■ EXERCISE OBJECTIVE
Omit all pictures. Copy the rest of the material exactly.
-- start of SUPPLIED ENTRIES --
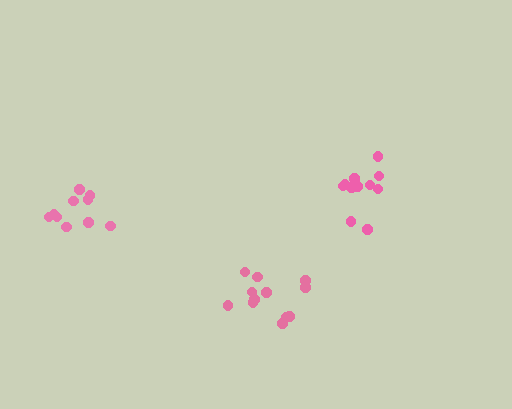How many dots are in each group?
Group 1: 12 dots, Group 2: 12 dots, Group 3: 10 dots (34 total).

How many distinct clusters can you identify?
There are 3 distinct clusters.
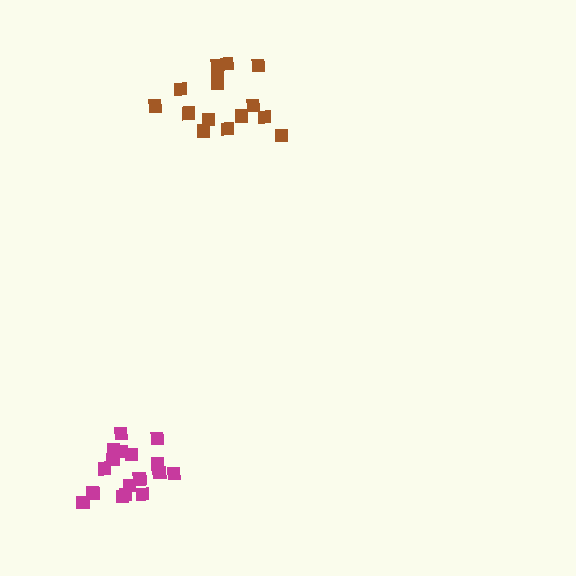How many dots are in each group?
Group 1: 18 dots, Group 2: 15 dots (33 total).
-- end of SUPPLIED ENTRIES --
■ SOLUTION
How many dots are in each group?
Group 1: 12 dots, Group 2: 12 dots, Group 3: 10 dots (34 total).

How many distinct clusters can you identify?
There are 3 distinct clusters.
How many dots are in each group?
Group 1: 18 dots, Group 2: 15 dots (33 total).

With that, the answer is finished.